_BRIEF:_ Only the lines between the line holding "Which shape has the smaller area?" and the line holding "What does the overall figure show?", both of those included, should be copied exactly; drop the pictures.

_MATERIAL SUPPLIED:_
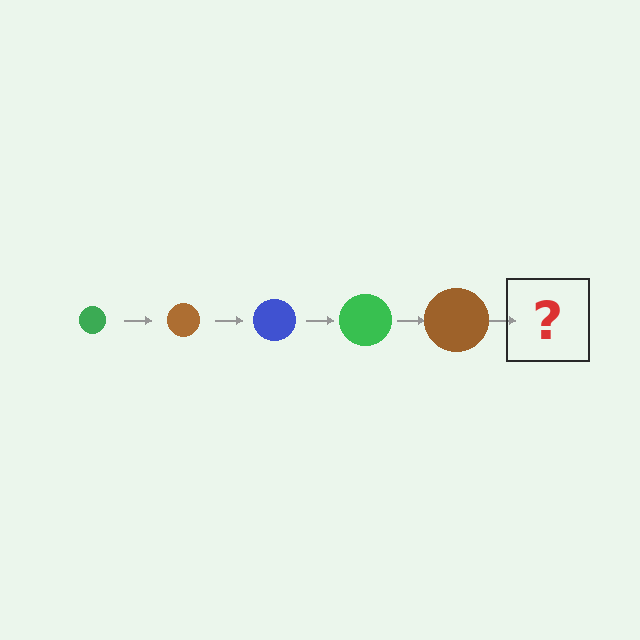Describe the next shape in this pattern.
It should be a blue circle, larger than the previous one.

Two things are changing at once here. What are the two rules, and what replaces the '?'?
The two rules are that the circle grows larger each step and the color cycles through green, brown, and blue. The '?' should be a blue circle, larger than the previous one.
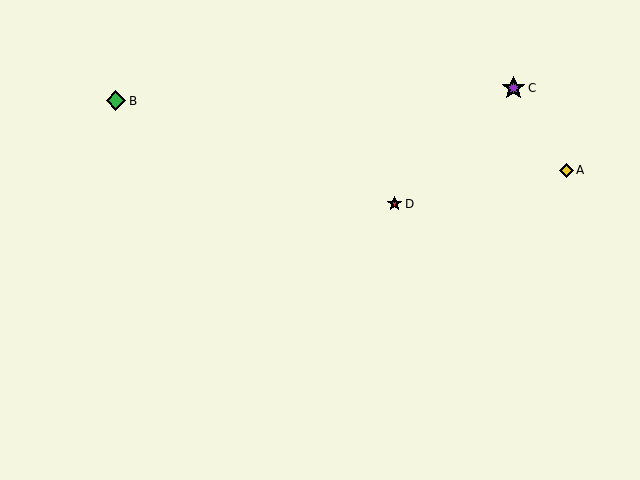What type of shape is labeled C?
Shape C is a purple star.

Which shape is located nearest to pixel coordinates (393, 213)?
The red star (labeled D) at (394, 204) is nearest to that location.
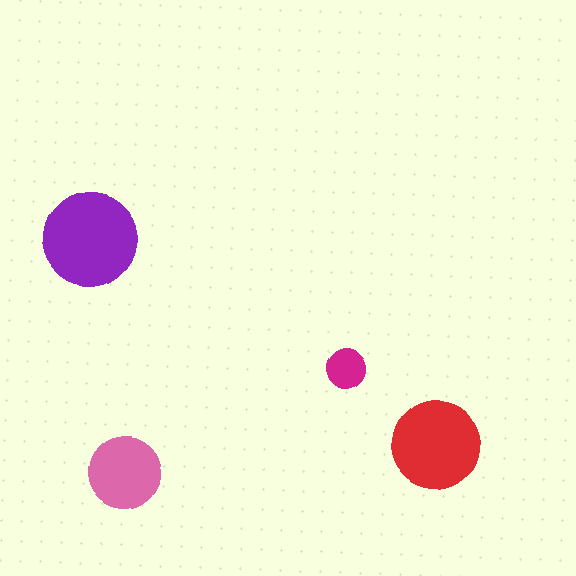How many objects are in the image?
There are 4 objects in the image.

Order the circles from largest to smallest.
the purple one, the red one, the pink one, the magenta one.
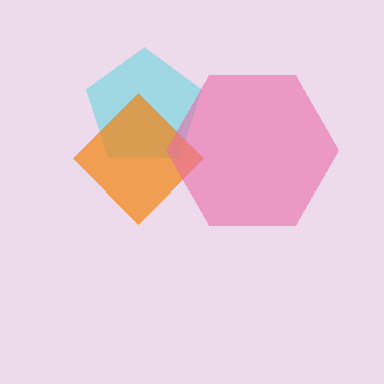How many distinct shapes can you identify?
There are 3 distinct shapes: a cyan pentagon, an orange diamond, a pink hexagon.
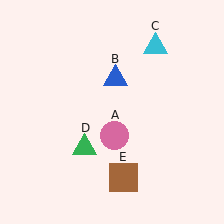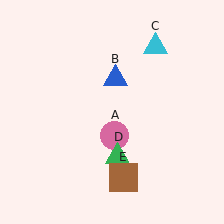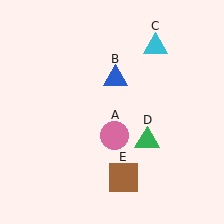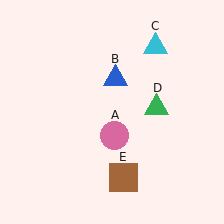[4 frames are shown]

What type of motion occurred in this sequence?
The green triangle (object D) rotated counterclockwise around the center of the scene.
--
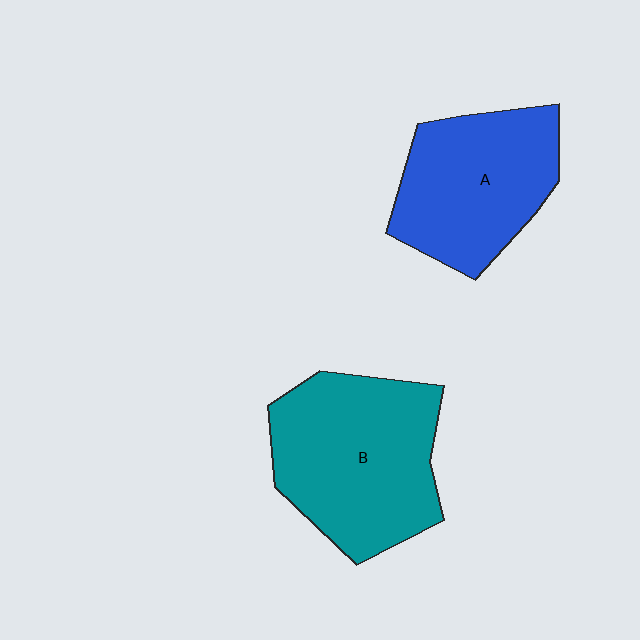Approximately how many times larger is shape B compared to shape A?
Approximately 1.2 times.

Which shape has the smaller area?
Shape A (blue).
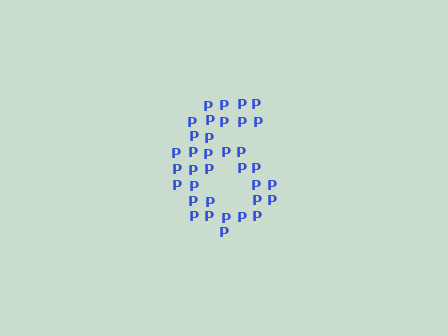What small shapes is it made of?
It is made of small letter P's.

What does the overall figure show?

_SOLUTION TO THE EXERCISE:_
Which shape has the smaller area?
Shape A (blue).
What small shapes is it made of?
It is made of small letter P's.

What does the overall figure show?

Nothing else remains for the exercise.